**Exercise description:**
With the pictures left out, copy the listing below exactly.

[Begin Recorded data]

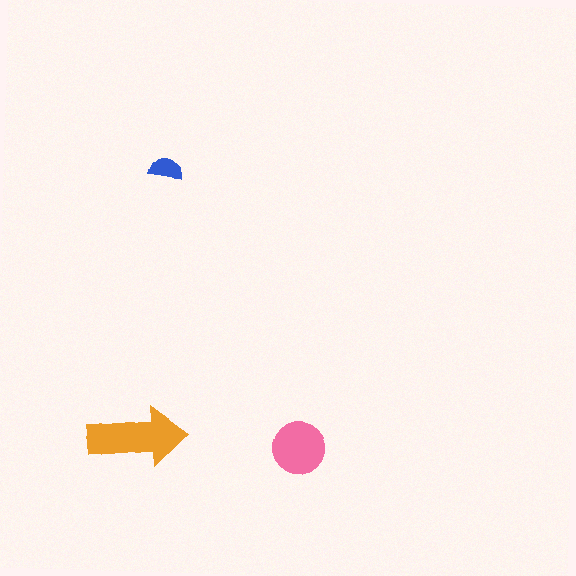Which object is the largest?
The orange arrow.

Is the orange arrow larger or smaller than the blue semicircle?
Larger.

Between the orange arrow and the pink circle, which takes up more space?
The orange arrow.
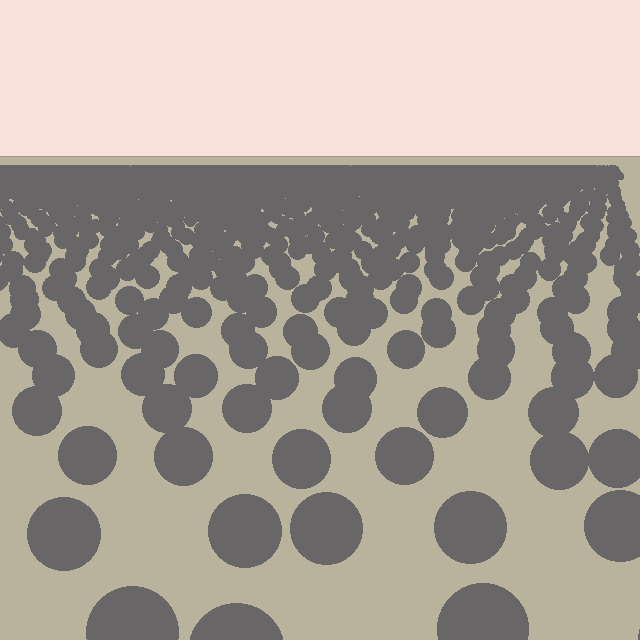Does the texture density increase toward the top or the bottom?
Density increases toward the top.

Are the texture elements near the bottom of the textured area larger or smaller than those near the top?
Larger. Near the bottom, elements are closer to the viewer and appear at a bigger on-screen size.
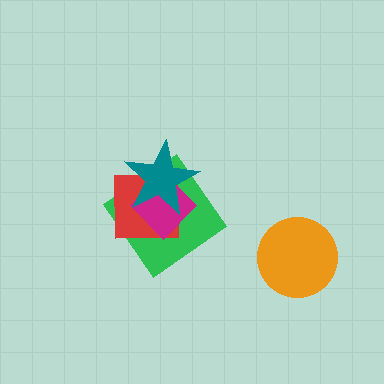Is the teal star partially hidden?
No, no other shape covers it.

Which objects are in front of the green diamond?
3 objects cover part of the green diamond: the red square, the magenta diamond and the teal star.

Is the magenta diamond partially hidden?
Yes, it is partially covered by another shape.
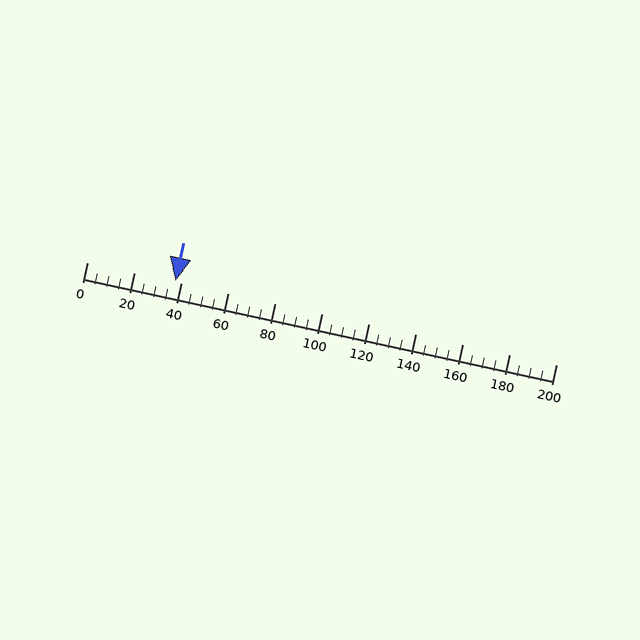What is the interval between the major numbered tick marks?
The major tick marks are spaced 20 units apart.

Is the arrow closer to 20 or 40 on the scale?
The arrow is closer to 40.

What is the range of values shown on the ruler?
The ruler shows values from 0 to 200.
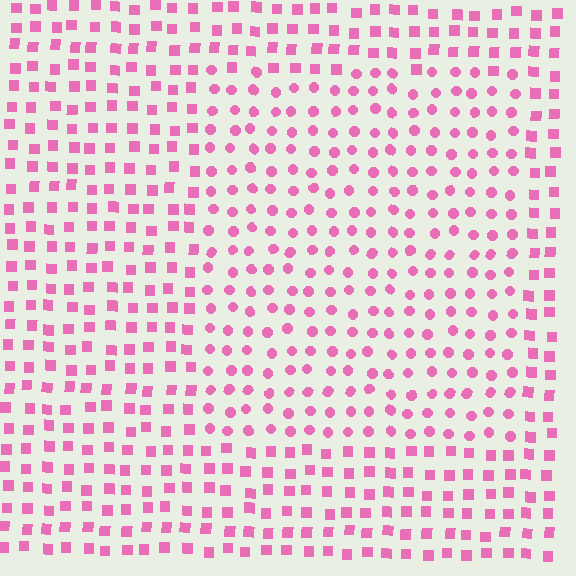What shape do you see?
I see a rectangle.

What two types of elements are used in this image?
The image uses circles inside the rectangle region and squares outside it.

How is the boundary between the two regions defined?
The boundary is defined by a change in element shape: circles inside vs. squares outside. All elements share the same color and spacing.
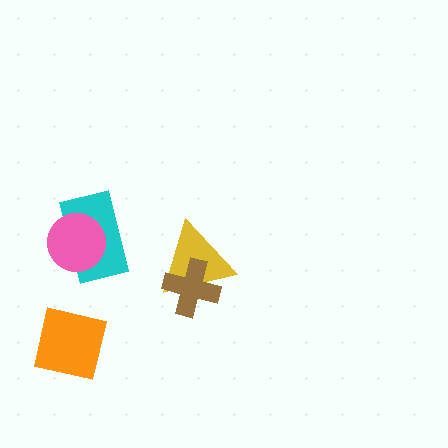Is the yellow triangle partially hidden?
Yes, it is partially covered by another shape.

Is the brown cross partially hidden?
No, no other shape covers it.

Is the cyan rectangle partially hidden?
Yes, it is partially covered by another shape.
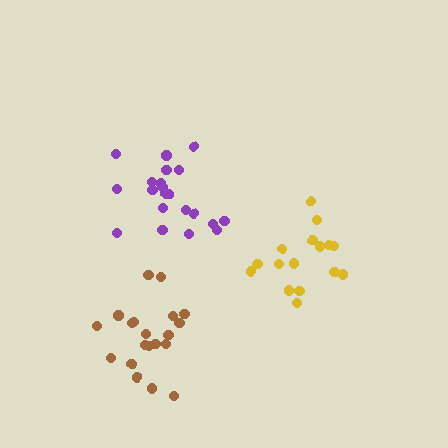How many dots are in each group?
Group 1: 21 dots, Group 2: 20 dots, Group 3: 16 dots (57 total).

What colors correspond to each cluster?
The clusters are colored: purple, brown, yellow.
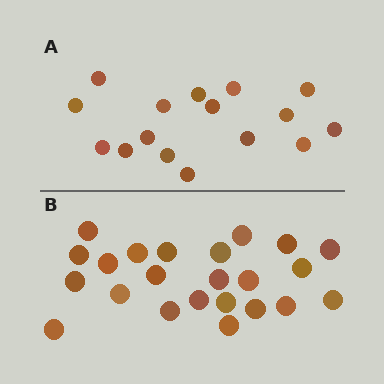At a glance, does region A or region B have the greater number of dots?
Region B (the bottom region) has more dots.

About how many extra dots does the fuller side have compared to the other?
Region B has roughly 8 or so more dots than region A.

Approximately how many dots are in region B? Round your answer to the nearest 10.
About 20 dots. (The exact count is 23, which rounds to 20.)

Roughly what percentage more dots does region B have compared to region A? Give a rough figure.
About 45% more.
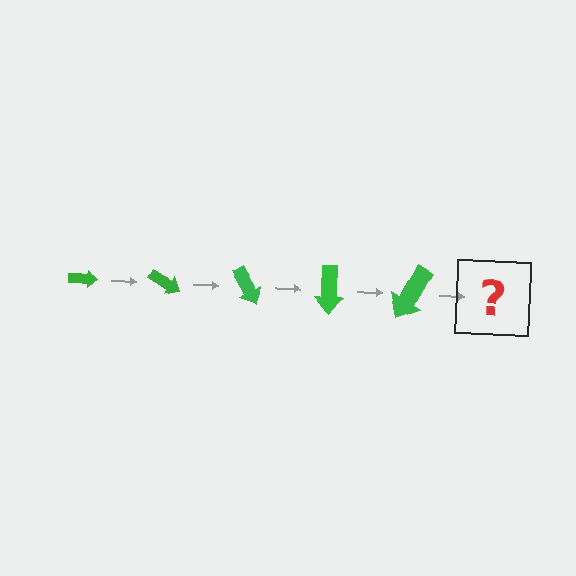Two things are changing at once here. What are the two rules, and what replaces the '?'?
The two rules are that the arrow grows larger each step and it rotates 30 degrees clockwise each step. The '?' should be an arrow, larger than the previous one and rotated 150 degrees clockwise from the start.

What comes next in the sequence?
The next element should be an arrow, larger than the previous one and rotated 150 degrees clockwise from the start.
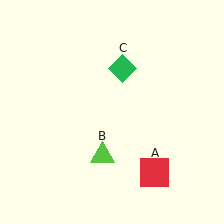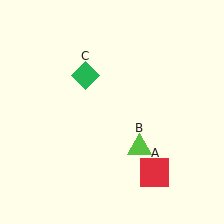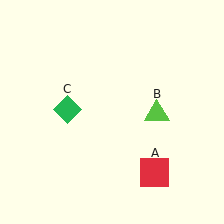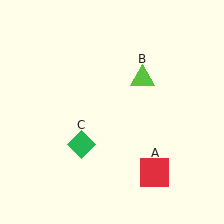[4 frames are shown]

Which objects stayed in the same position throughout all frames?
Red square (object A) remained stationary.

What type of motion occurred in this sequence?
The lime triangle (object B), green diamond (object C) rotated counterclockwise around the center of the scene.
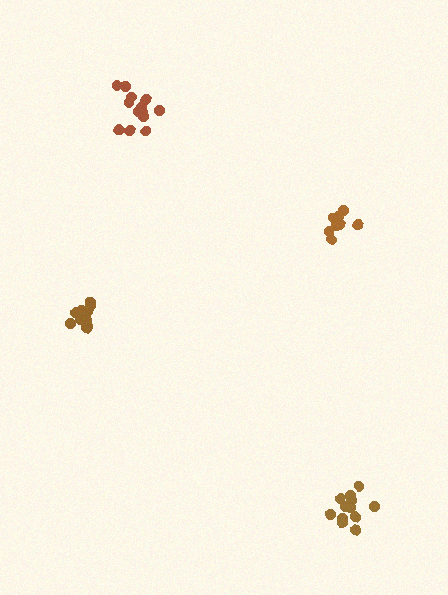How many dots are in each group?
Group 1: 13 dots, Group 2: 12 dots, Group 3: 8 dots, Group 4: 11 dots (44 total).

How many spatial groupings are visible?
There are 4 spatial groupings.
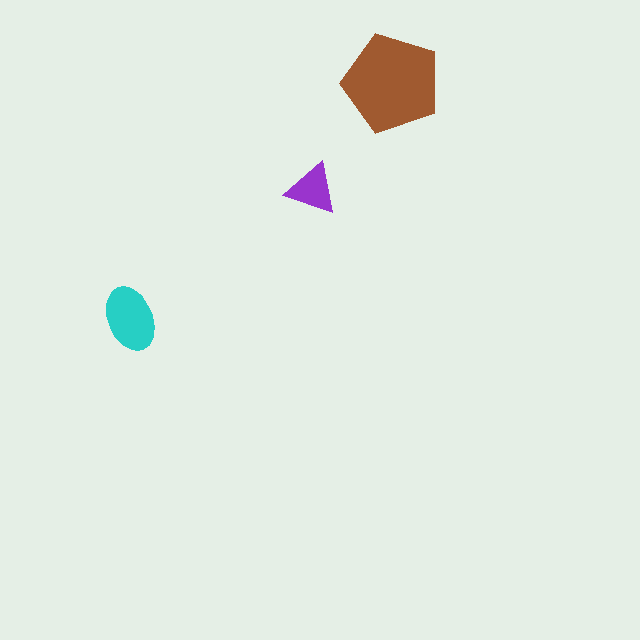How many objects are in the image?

[End Recorded data]

**Output of the exercise:**
Which object is the largest?
The orange arrow.

Is the orange arrow larger or smaller than the blue semicircle?
Larger.

Between the orange arrow and the pink circle, which takes up more space?
The orange arrow.
Does the texture density increase toward the top or the bottom?
Density increases toward the top.

Are the texture elements near the bottom of the textured area larger or smaller than those near the top?
Larger. Near the bottom, elements are closer to the viewer and appear at a bigger on-screen size.
Is the teal star partially hidden?
No, no other shape covers it.

Which objects are in front of the green diamond?
3 objects cover part of the green diamond: the red square, the magenta diamond and the teal star.

Is the magenta diamond partially hidden?
Yes, it is partially covered by another shape.
What is the interval between the major numbered tick marks?
The major tick marks are spaced 20 units apart.

Is the arrow closer to 20 or 40 on the scale?
The arrow is closer to 40.

What is the range of values shown on the ruler?
The ruler shows values from 0 to 200.
What shape do you see?
I see a rectangle.

What two types of elements are used in this image?
The image uses circles inside the rectangle region and squares outside it.

How is the boundary between the two regions defined?
The boundary is defined by a change in element shape: circles inside vs. squares outside. All elements share the same color and spacing.
Is the yellow triangle partially hidden?
Yes, it is partially covered by another shape.

Is the brown cross partially hidden?
No, no other shape covers it.

Is the cyan rectangle partially hidden?
Yes, it is partially covered by another shape.
How many dots are in each group?
Group 1: 21 dots, Group 2: 20 dots, Group 3: 16 dots (57 total).

What colors correspond to each cluster?
The clusters are colored: purple, brown, yellow.
At a glance, does region A or region B have the greater number of dots?
Region B (the bottom region) has more dots.

About how many extra dots does the fuller side have compared to the other?
Region B has roughly 8 or so more dots than region A.

Approximately how many dots are in region B? Round your answer to the nearest 10.
About 20 dots. (The exact count is 23, which rounds to 20.)

Roughly what percentage more dots does region B have compared to region A? Give a rough figure.
About 45% more.
Two things are changing at once here. What are the two rules, and what replaces the '?'?
The two rules are that the arrow grows larger each step and it rotates 30 degrees clockwise each step. The '?' should be an arrow, larger than the previous one and rotated 150 degrees clockwise from the start.

What comes next in the sequence?
The next element should be an arrow, larger than the previous one and rotated 150 degrees clockwise from the start.
[4 frames are shown]

Which objects stayed in the same position throughout all frames?
Red square (object A) remained stationary.

What type of motion occurred in this sequence?
The lime triangle (object B), green diamond (object C) rotated counterclockwise around the center of the scene.
How many dots are in each group?
Group 1: 13 dots, Group 2: 12 dots, Group 3: 8 dots, Group 4: 11 dots (44 total).

How many spatial groupings are visible?
There are 4 spatial groupings.
How many objects are in the image?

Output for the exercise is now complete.